=== DATA PROVIDED ===

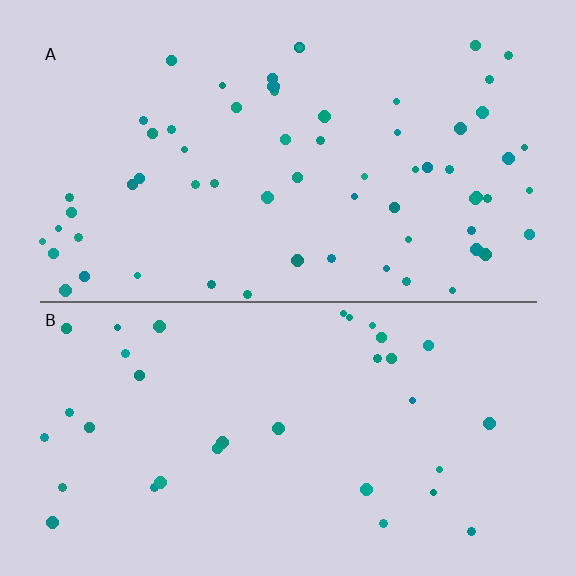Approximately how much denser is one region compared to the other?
Approximately 1.9× — region A over region B.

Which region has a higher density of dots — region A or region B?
A (the top).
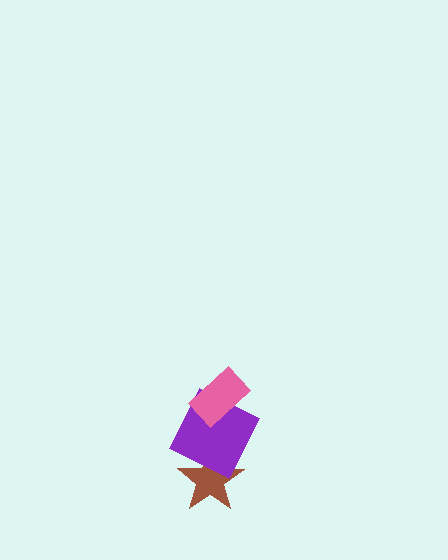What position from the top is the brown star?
The brown star is 3rd from the top.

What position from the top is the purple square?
The purple square is 2nd from the top.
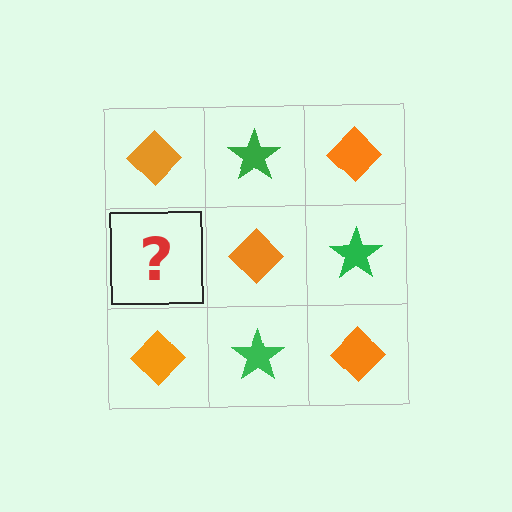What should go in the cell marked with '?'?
The missing cell should contain a green star.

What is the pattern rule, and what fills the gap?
The rule is that it alternates orange diamond and green star in a checkerboard pattern. The gap should be filled with a green star.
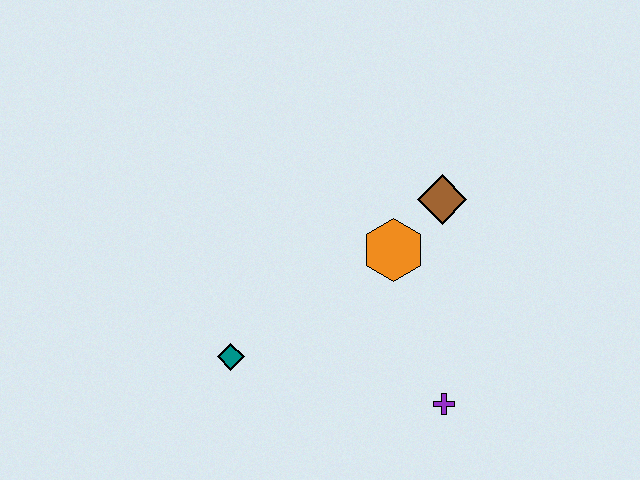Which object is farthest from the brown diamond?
The teal diamond is farthest from the brown diamond.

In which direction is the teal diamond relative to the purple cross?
The teal diamond is to the left of the purple cross.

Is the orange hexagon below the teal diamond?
No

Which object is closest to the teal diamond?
The orange hexagon is closest to the teal diamond.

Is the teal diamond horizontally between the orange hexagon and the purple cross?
No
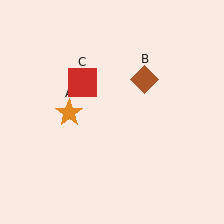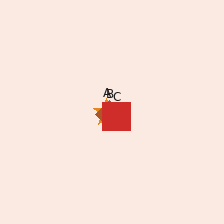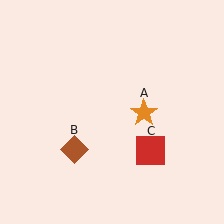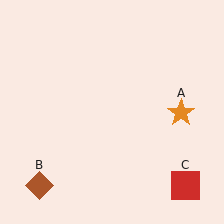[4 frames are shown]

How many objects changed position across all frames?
3 objects changed position: orange star (object A), brown diamond (object B), red square (object C).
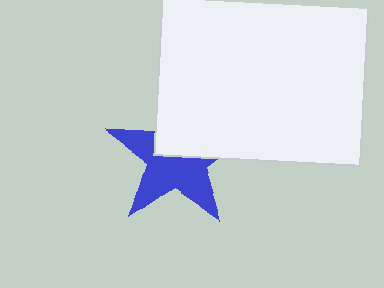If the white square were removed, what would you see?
You would see the complete blue star.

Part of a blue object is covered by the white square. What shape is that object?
It is a star.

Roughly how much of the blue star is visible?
About half of it is visible (roughly 57%).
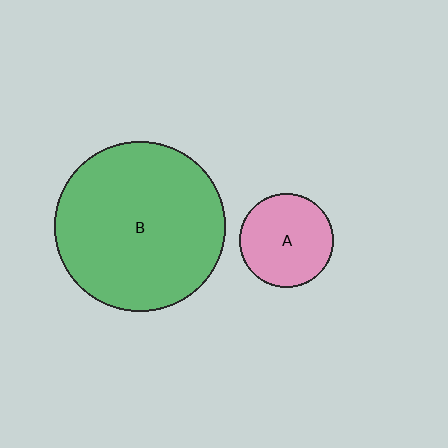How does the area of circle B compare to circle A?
Approximately 3.3 times.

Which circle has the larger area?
Circle B (green).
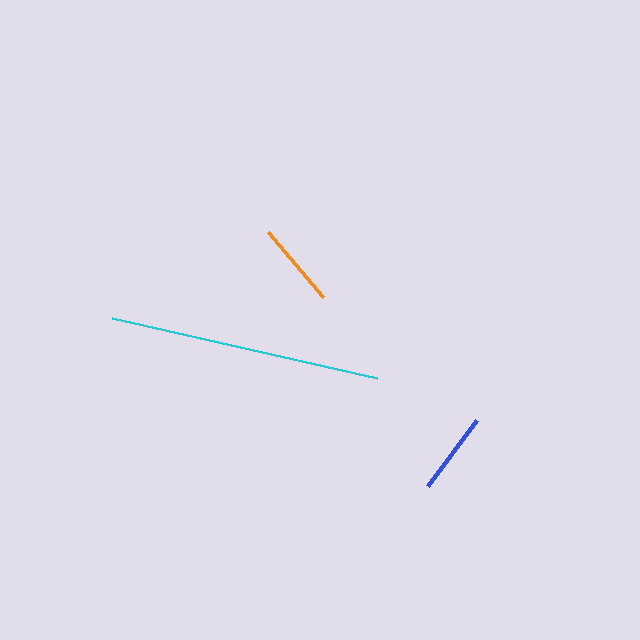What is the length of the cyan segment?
The cyan segment is approximately 271 pixels long.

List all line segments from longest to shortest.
From longest to shortest: cyan, orange and blue (about equal).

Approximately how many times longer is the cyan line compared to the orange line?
The cyan line is approximately 3.2 times the length of the orange line.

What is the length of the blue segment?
The blue segment is approximately 82 pixels long.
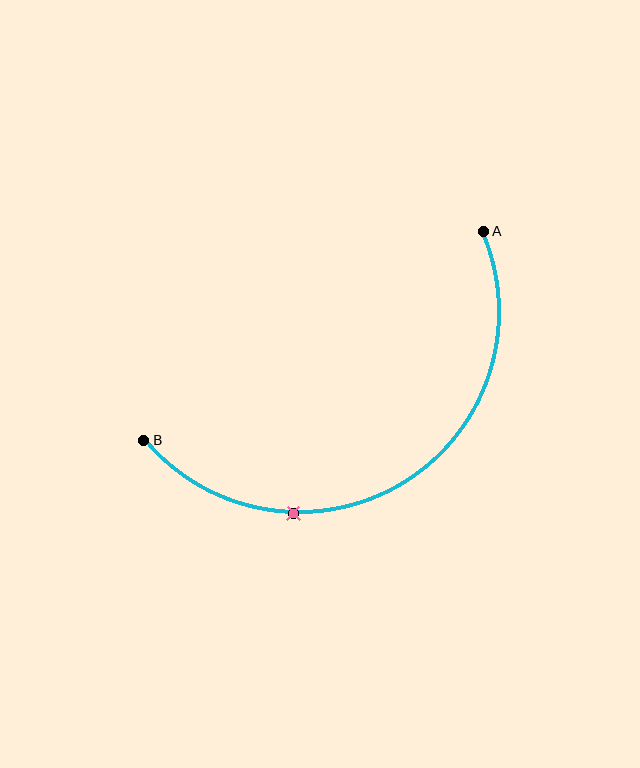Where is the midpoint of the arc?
The arc midpoint is the point on the curve farthest from the straight line joining A and B. It sits below that line.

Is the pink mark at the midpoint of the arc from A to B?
No. The pink mark lies on the arc but is closer to endpoint B. The arc midpoint would be at the point on the curve equidistant along the arc from both A and B.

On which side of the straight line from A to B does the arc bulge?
The arc bulges below the straight line connecting A and B.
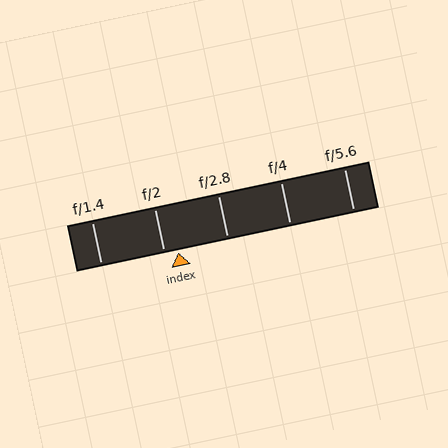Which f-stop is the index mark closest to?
The index mark is closest to f/2.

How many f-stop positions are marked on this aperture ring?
There are 5 f-stop positions marked.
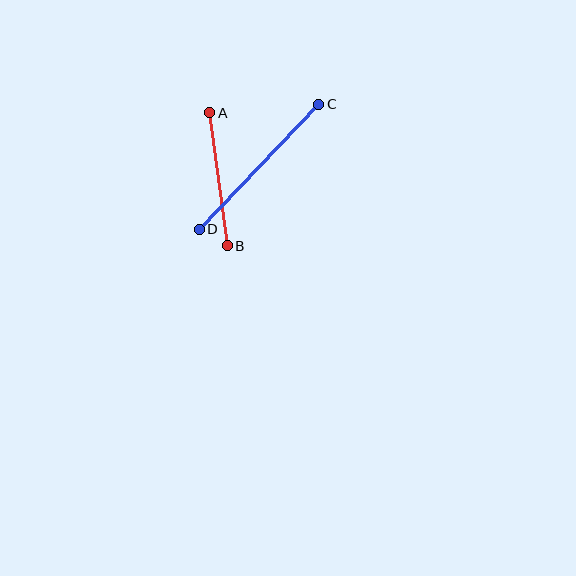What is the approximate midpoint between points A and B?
The midpoint is at approximately (219, 179) pixels.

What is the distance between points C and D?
The distance is approximately 173 pixels.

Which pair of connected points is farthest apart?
Points C and D are farthest apart.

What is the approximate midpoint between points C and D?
The midpoint is at approximately (259, 167) pixels.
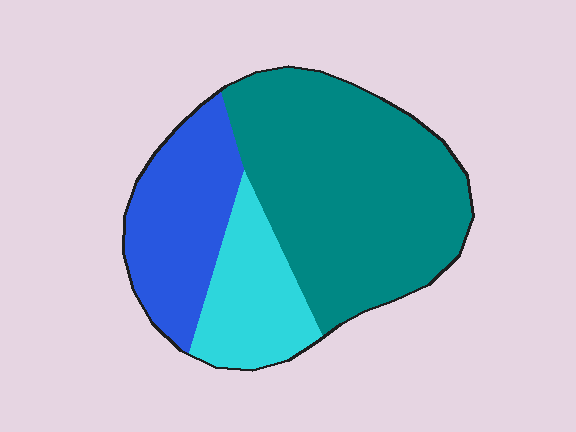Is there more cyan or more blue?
Blue.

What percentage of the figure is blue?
Blue covers 25% of the figure.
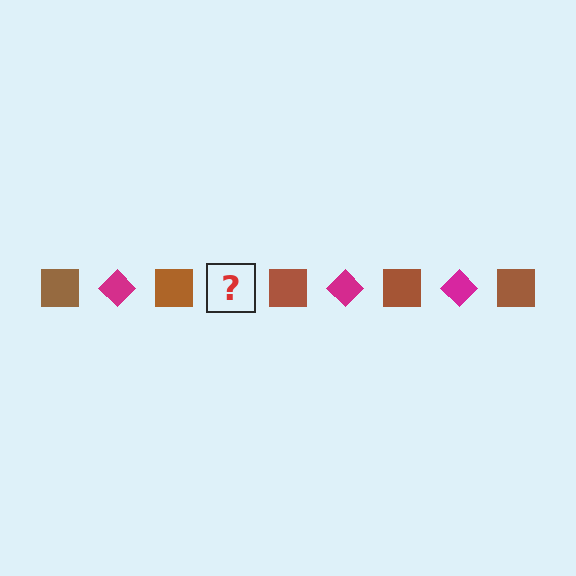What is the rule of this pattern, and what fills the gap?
The rule is that the pattern alternates between brown square and magenta diamond. The gap should be filled with a magenta diamond.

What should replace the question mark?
The question mark should be replaced with a magenta diamond.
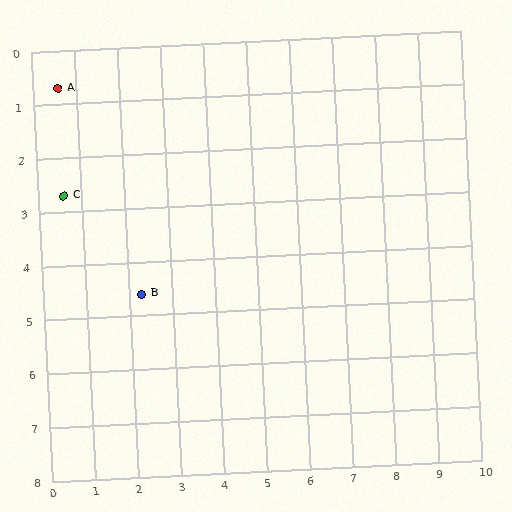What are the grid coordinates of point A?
Point A is at approximately (0.6, 0.7).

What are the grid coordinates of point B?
Point B is at approximately (2.3, 4.6).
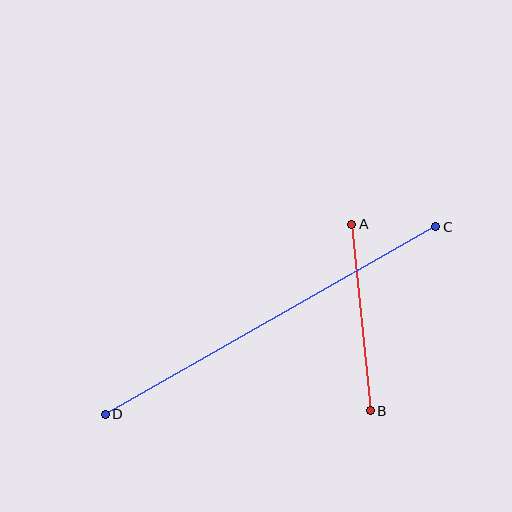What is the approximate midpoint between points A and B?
The midpoint is at approximately (361, 318) pixels.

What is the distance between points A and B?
The distance is approximately 187 pixels.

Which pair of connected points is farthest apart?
Points C and D are farthest apart.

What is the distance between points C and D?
The distance is approximately 380 pixels.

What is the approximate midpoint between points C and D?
The midpoint is at approximately (270, 321) pixels.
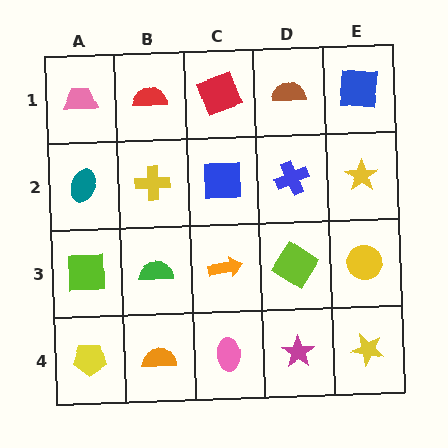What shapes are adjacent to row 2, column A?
A pink trapezoid (row 1, column A), a lime square (row 3, column A), a yellow cross (row 2, column B).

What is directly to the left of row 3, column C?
A green semicircle.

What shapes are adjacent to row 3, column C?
A blue square (row 2, column C), a pink ellipse (row 4, column C), a green semicircle (row 3, column B), a lime diamond (row 3, column D).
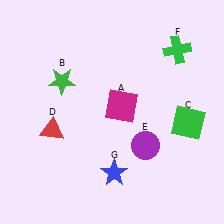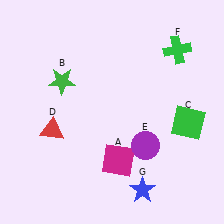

===

### WHAT IS ASKED
Repeat all of the entries word for word, but omit the pictures.

### SOLVED EXERCISE
Approximately how much denser is one region compared to the other?
Approximately 1.9× — region A over region B.

Which region has a higher density of dots — region A or region B?
A (the top).
What position from the top is the brown star?
The brown star is 3rd from the top.

What position from the top is the purple square?
The purple square is 2nd from the top.
What should go in the cell marked with '?'?
The missing cell should contain a green star.

What is the pattern rule, and what fills the gap?
The rule is that it alternates orange diamond and green star in a checkerboard pattern. The gap should be filled with a green star.
Which object is farthest from the brown diamond?
The teal diamond is farthest from the brown diamond.

In which direction is the teal diamond relative to the purple cross?
The teal diamond is to the left of the purple cross.

Is the orange hexagon below the teal diamond?
No

Which object is closest to the teal diamond?
The orange hexagon is closest to the teal diamond.

Is the teal diamond horizontally between the orange hexagon and the purple cross?
No
[4 frames are shown]

How many objects changed position across all frames?
3 objects changed position: orange star (object A), brown diamond (object B), red square (object C).
If the white square were removed, what would you see?
You would see the complete blue star.

Part of a blue object is covered by the white square. What shape is that object?
It is a star.

Roughly how much of the blue star is visible?
About half of it is visible (roughly 57%).
How does the area of circle B compare to circle A?
Approximately 3.3 times.

Which circle has the larger area?
Circle B (green).
What is the length of the cyan segment?
The cyan segment is approximately 271 pixels long.

List all line segments from longest to shortest.
From longest to shortest: cyan, orange and blue (about equal).

Approximately how many times longer is the cyan line compared to the orange line?
The cyan line is approximately 3.2 times the length of the orange line.

What is the length of the blue segment?
The blue segment is approximately 82 pixels long.
Where is the midpoint of the arc?
The arc midpoint is the point on the curve farthest from the straight line joining A and B. It sits below that line.

Is the pink mark at the midpoint of the arc from A to B?
No. The pink mark lies on the arc but is closer to endpoint B. The arc midpoint would be at the point on the curve equidistant along the arc from both A and B.

On which side of the straight line from A to B does the arc bulge?
The arc bulges below the straight line connecting A and B.
Which f-stop is the index mark closest to?
The index mark is closest to f/2.

How many f-stop positions are marked on this aperture ring?
There are 5 f-stop positions marked.
What is the approximate midpoint between points A and B?
The midpoint is at approximately (219, 179) pixels.

What is the distance between points C and D?
The distance is approximately 173 pixels.

Which pair of connected points is farthest apart?
Points C and D are farthest apart.

What is the approximate midpoint between points C and D?
The midpoint is at approximately (259, 167) pixels.
Is there more cyan or more blue?
Blue.

What percentage of the figure is blue?
Blue covers 25% of the figure.
What is the rule of this pattern, and what fills the gap?
The rule is that the pattern alternates between brown square and magenta diamond. The gap should be filled with a magenta diamond.

What should replace the question mark?
The question mark should be replaced with a magenta diamond.
What are the grid coordinates of point A?
Point A is at approximately (0.6, 0.7).

What are the grid coordinates of point B?
Point B is at approximately (2.3, 4.6).
What is the approximate midpoint between points A and B?
The midpoint is at approximately (361, 318) pixels.

What is the distance between points A and B?
The distance is approximately 187 pixels.

Which pair of connected points is farthest apart?
Points C and D are farthest apart.

What is the distance between points C and D?
The distance is approximately 380 pixels.

What is the approximate midpoint between points C and D?
The midpoint is at approximately (270, 321) pixels.
What shapes are adjacent to row 2, column A?
A pink trapezoid (row 1, column A), a lime square (row 3, column A), a yellow cross (row 2, column B).

What is directly to the left of row 3, column C?
A green semicircle.

What shapes are adjacent to row 3, column C?
A blue square (row 2, column C), a pink ellipse (row 4, column C), a green semicircle (row 3, column B), a lime diamond (row 3, column D).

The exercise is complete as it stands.